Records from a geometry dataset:
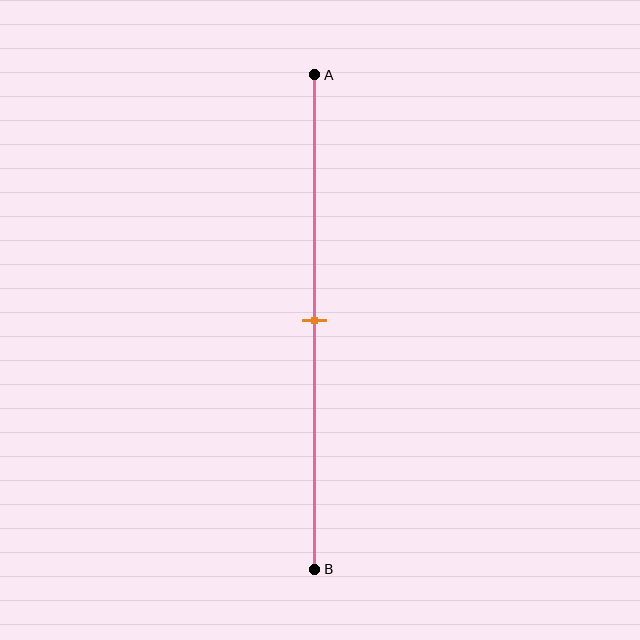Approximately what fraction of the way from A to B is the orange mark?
The orange mark is approximately 50% of the way from A to B.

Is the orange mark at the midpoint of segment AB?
Yes, the mark is approximately at the midpoint.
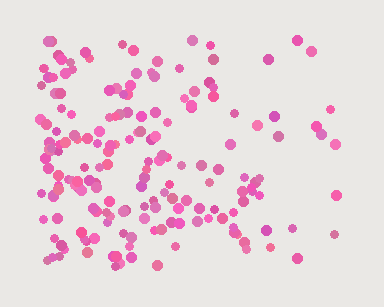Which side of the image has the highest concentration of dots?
The left.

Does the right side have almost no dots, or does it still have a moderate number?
Still a moderate number, just noticeably fewer than the left.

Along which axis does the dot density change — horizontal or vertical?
Horizontal.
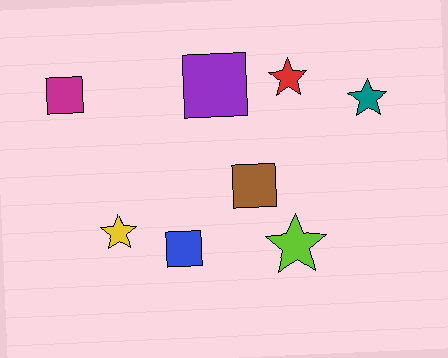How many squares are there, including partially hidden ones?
There are 4 squares.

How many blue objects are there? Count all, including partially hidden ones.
There is 1 blue object.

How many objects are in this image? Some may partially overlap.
There are 8 objects.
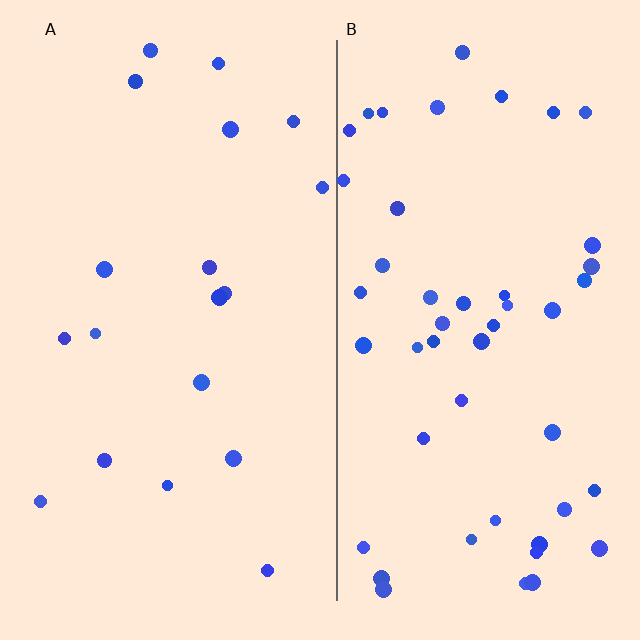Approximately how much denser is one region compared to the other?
Approximately 2.6× — region B over region A.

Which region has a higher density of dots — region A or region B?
B (the right).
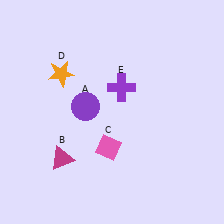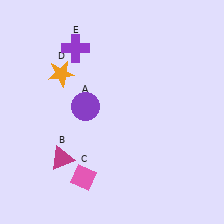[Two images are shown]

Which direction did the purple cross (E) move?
The purple cross (E) moved up and to the left.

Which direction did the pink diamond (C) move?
The pink diamond (C) moved down and to the left.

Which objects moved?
The objects that moved are: the pink diamond (C), the purple cross (E).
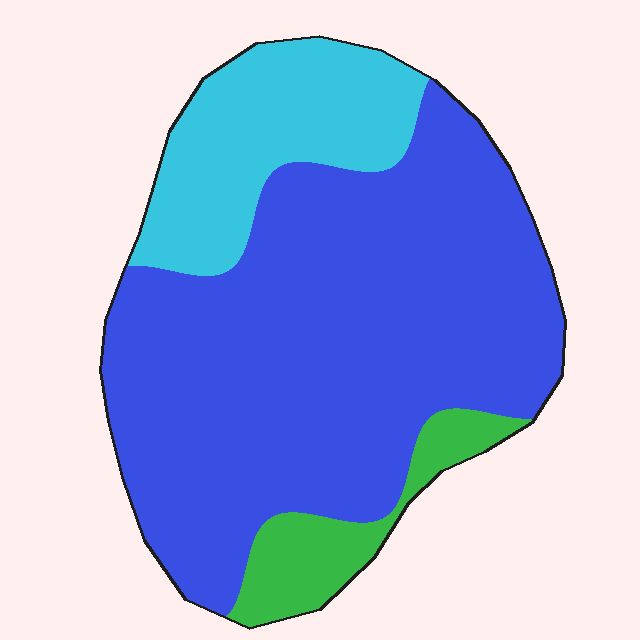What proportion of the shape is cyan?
Cyan takes up about one fifth (1/5) of the shape.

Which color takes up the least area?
Green, at roughly 10%.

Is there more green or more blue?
Blue.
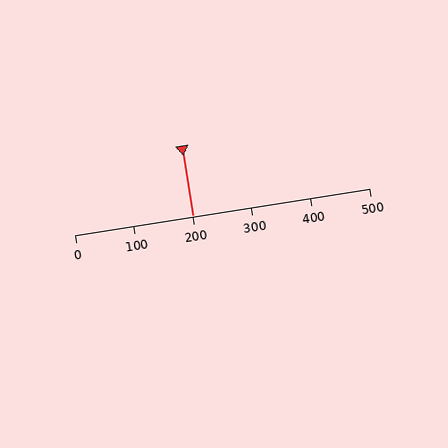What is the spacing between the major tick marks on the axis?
The major ticks are spaced 100 apart.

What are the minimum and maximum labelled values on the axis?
The axis runs from 0 to 500.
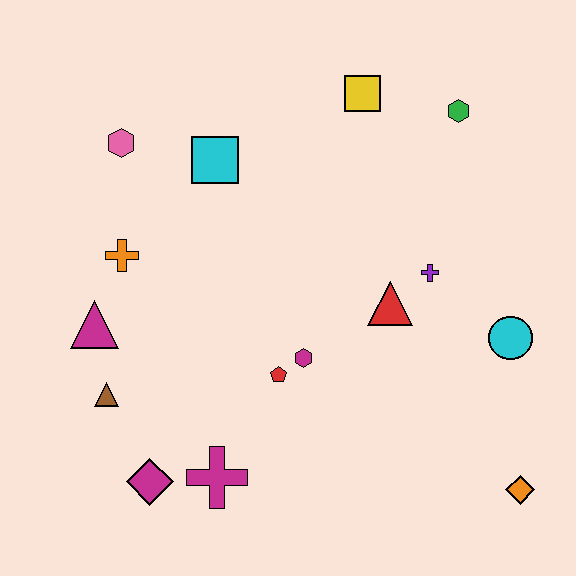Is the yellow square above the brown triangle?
Yes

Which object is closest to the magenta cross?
The magenta diamond is closest to the magenta cross.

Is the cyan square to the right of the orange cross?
Yes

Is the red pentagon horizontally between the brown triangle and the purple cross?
Yes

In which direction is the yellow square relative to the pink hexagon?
The yellow square is to the right of the pink hexagon.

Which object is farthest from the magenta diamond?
The green hexagon is farthest from the magenta diamond.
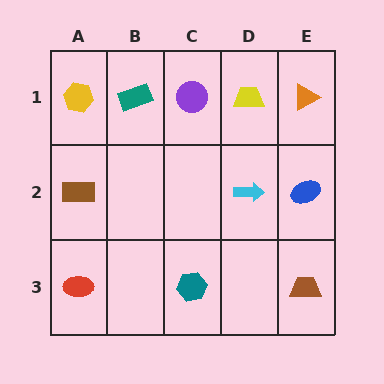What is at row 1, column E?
An orange triangle.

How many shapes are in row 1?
5 shapes.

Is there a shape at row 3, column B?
No, that cell is empty.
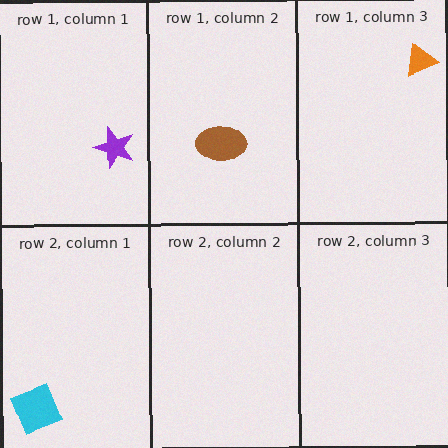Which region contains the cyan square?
The row 2, column 1 region.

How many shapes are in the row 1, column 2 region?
1.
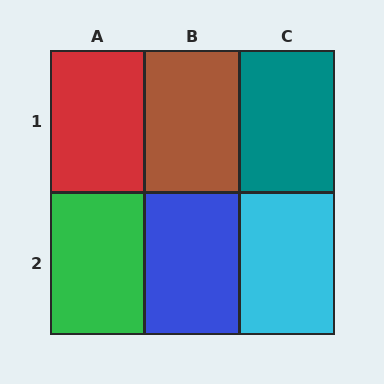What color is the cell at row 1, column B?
Brown.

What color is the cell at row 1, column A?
Red.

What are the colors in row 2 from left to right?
Green, blue, cyan.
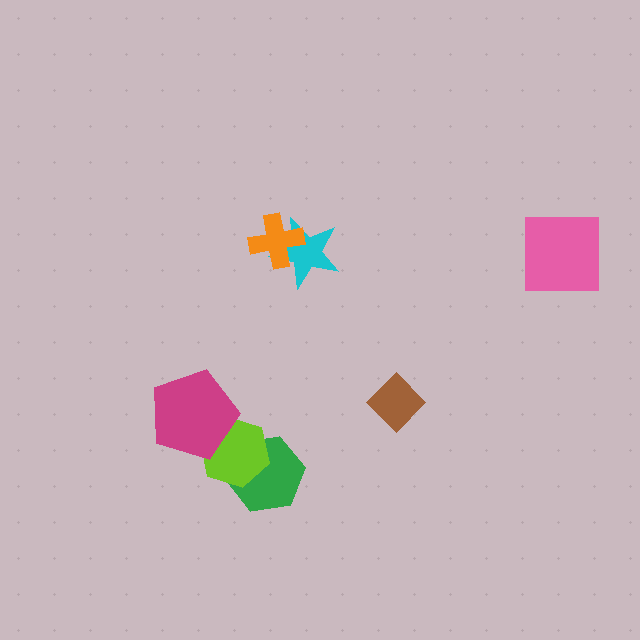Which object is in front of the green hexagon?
The lime hexagon is in front of the green hexagon.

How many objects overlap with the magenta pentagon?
1 object overlaps with the magenta pentagon.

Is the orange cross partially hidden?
No, no other shape covers it.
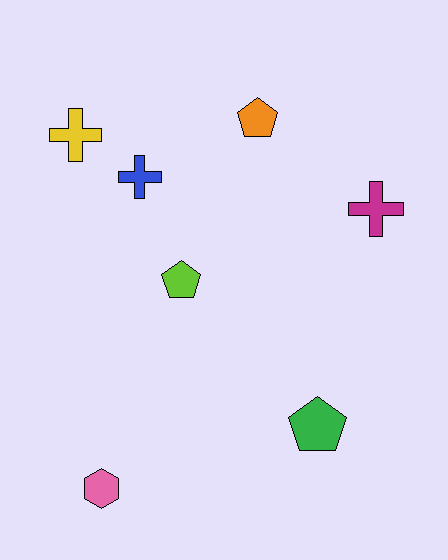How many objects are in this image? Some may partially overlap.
There are 7 objects.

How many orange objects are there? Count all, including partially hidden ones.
There is 1 orange object.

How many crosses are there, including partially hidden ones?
There are 3 crosses.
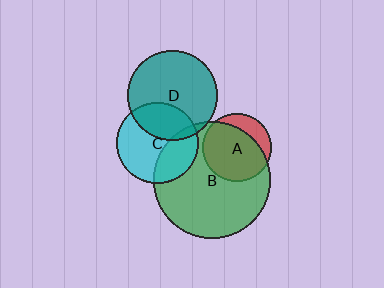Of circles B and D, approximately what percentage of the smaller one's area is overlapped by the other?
Approximately 5%.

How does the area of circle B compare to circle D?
Approximately 1.7 times.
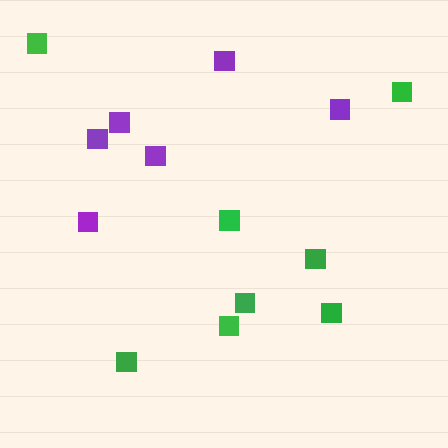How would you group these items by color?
There are 2 groups: one group of purple squares (6) and one group of green squares (8).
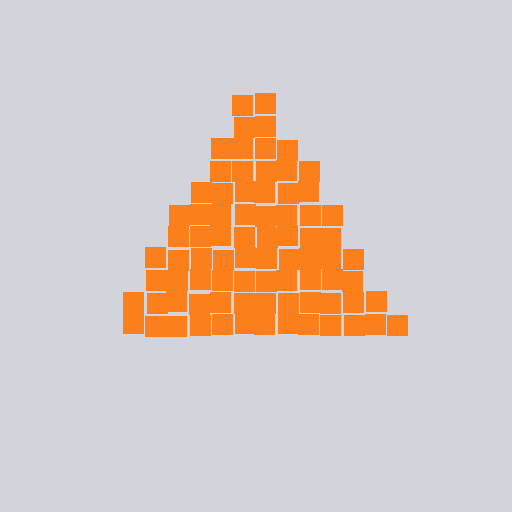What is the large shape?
The large shape is a triangle.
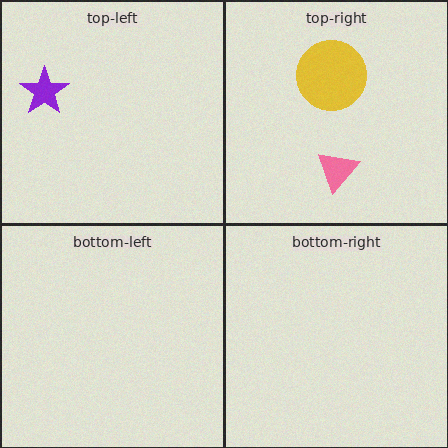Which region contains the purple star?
The top-left region.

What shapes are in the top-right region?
The pink triangle, the yellow circle.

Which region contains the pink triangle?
The top-right region.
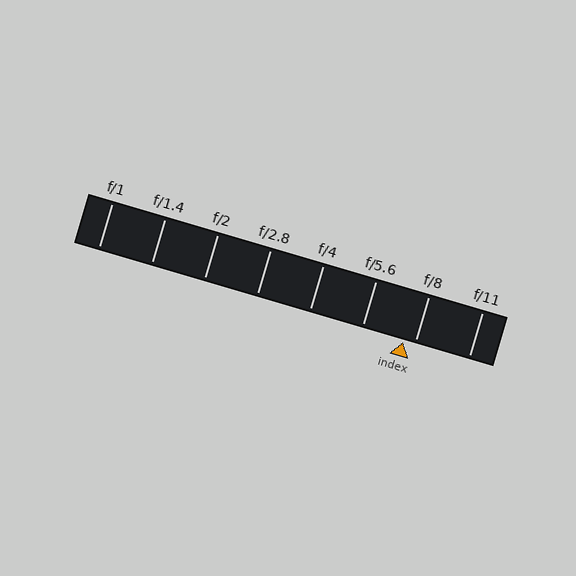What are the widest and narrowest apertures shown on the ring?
The widest aperture shown is f/1 and the narrowest is f/11.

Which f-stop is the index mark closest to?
The index mark is closest to f/8.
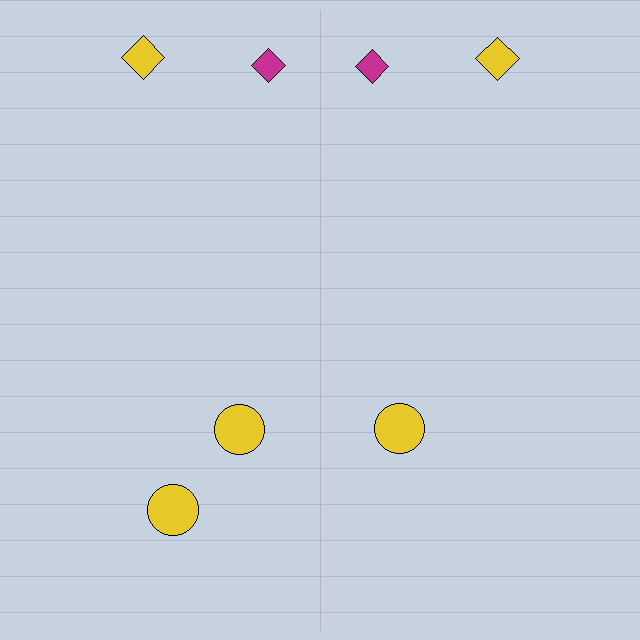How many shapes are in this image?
There are 7 shapes in this image.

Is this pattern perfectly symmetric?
No, the pattern is not perfectly symmetric. A yellow circle is missing from the right side.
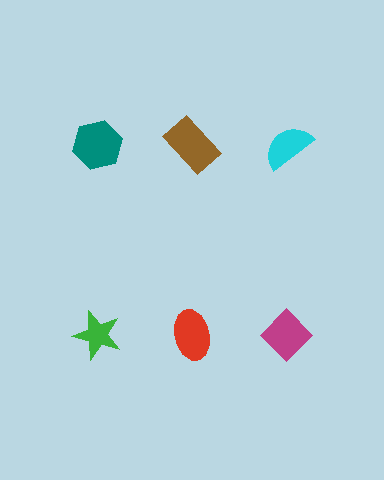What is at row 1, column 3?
A cyan semicircle.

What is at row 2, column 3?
A magenta diamond.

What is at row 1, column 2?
A brown rectangle.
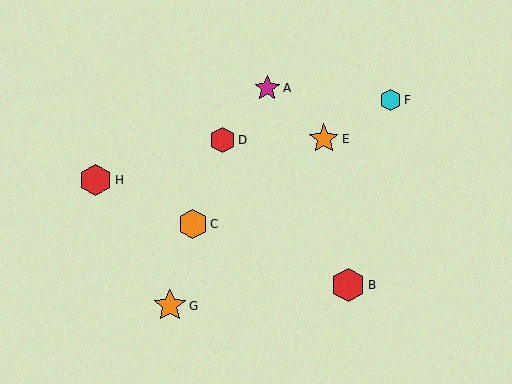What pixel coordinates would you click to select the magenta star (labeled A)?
Click at (267, 88) to select the magenta star A.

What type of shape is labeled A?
Shape A is a magenta star.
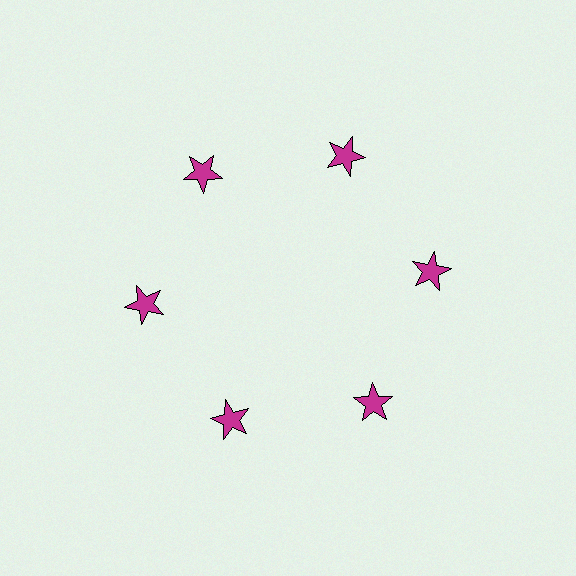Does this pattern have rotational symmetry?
Yes, this pattern has 6-fold rotational symmetry. It looks the same after rotating 60 degrees around the center.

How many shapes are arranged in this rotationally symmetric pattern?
There are 6 shapes, arranged in 6 groups of 1.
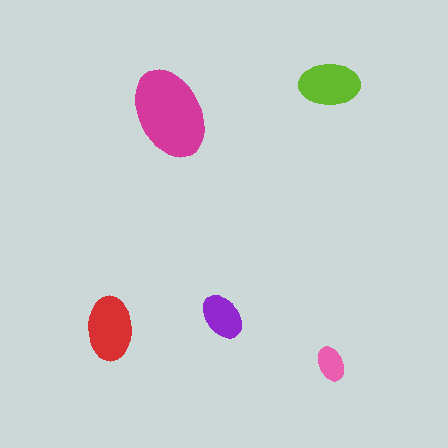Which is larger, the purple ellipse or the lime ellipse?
The lime one.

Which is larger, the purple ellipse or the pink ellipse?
The purple one.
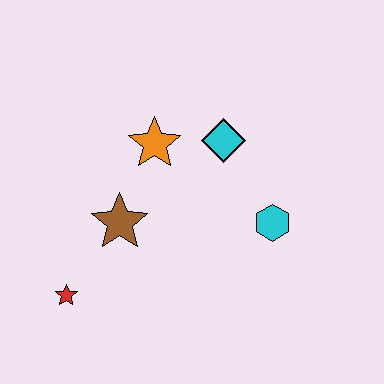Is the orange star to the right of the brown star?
Yes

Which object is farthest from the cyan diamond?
The red star is farthest from the cyan diamond.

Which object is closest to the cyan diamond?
The orange star is closest to the cyan diamond.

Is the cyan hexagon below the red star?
No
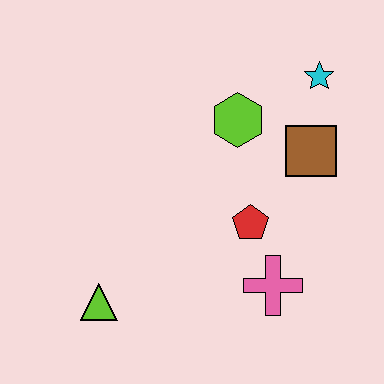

-- Goal of the exercise --
Print the whole listing above once more, word for word, without its pictures.

-- Task response --
Approximately what fraction of the way from A to B is the orange mark?
The orange mark is approximately 50% of the way from A to B.

Is the orange mark at the midpoint of segment AB?
Yes, the mark is approximately at the midpoint.
Which side of the image has the highest concentration of dots?
The left.

Does the right side have almost no dots, or does it still have a moderate number?
Still a moderate number, just noticeably fewer than the left.

Along which axis does the dot density change — horizontal or vertical?
Horizontal.
How many squares are there, including partially hidden ones?
There are 4 squares.

How many blue objects are there? Count all, including partially hidden ones.
There is 1 blue object.

How many objects are in this image? Some may partially overlap.
There are 8 objects.
Approximately how much denser is one region compared to the other?
Approximately 2.6× — region B over region A.

Which region has a higher density of dots — region A or region B?
B (the right).
[Two images are shown]

Which direction did the purple cross (E) move?
The purple cross (E) moved up and to the left.

Which direction did the pink diamond (C) move?
The pink diamond (C) moved down and to the left.

Which objects moved?
The objects that moved are: the pink diamond (C), the purple cross (E).
What proportion of the shape is cyan?
Cyan takes up about one fifth (1/5) of the shape.

Which color takes up the least area?
Green, at roughly 10%.

Is there more green or more blue?
Blue.
What is the spacing between the major tick marks on the axis?
The major ticks are spaced 100 apart.

What are the minimum and maximum labelled values on the axis?
The axis runs from 0 to 500.
Is the yellow square above the brown triangle?
Yes

Which object is closest to the magenta cross?
The magenta diamond is closest to the magenta cross.

Is the cyan square to the right of the orange cross?
Yes

Is the red pentagon horizontally between the brown triangle and the purple cross?
Yes

In which direction is the yellow square relative to the pink hexagon?
The yellow square is to the right of the pink hexagon.

Which object is farthest from the magenta diamond?
The green hexagon is farthest from the magenta diamond.
What is at row 1, column E?
An orange triangle.

How many shapes are in row 1?
5 shapes.

Is there a shape at row 3, column B?
No, that cell is empty.
Which region contains the cyan square?
The row 2, column 1 region.

How many shapes are in the row 1, column 2 region?
1.
What color is the cell at row 1, column B?
Brown.

What color is the cell at row 1, column A?
Red.

What are the colors in row 2 from left to right?
Green, blue, cyan.
Which object is in front of the green hexagon?
The lime hexagon is in front of the green hexagon.

How many objects overlap with the magenta pentagon?
1 object overlaps with the magenta pentagon.

Is the orange cross partially hidden?
No, no other shape covers it.
How many objects are in this image? Some may partially overlap.
There are 7 objects.

How many orange objects are there? Count all, including partially hidden ones.
There is 1 orange object.

How many crosses are there, including partially hidden ones?
There are 3 crosses.
Of circles B and D, approximately what percentage of the smaller one's area is overlapped by the other?
Approximately 5%.

How does the area of circle B compare to circle D?
Approximately 1.7 times.
How would you group these items by color?
There are 2 groups: one group of purple squares (6) and one group of green squares (8).
What is the large shape?
The large shape is a triangle.
Which region contains the purple star?
The top-left region.

What shapes are in the top-right region?
The pink triangle, the yellow circle.

Which region contains the pink triangle?
The top-right region.
What are the widest and narrowest apertures shown on the ring?
The widest aperture shown is f/1 and the narrowest is f/11.

Which f-stop is the index mark closest to?
The index mark is closest to f/8.
How many shapes are in this image?
There are 7 shapes in this image.

Is this pattern perfectly symmetric?
No, the pattern is not perfectly symmetric. A yellow circle is missing from the right side.
What is at row 1, column 3?
A cyan semicircle.

What is at row 2, column 3?
A magenta diamond.

What is at row 1, column 2?
A brown rectangle.
What pixel coordinates would you click to select the magenta star (labeled A)?
Click at (267, 88) to select the magenta star A.

What type of shape is labeled A?
Shape A is a magenta star.
Does this pattern have rotational symmetry?
Yes, this pattern has 6-fold rotational symmetry. It looks the same after rotating 60 degrees around the center.

How many shapes are arranged in this rotationally symmetric pattern?
There are 6 shapes, arranged in 6 groups of 1.
Which is larger, the purple ellipse or the lime ellipse?
The lime one.

Which is larger, the purple ellipse or the pink ellipse?
The purple one.
Is the orange star to the right of the brown star?
Yes

Which object is farthest from the cyan diamond?
The red star is farthest from the cyan diamond.

Which object is closest to the cyan diamond?
The orange star is closest to the cyan diamond.

Is the cyan hexagon below the red star?
No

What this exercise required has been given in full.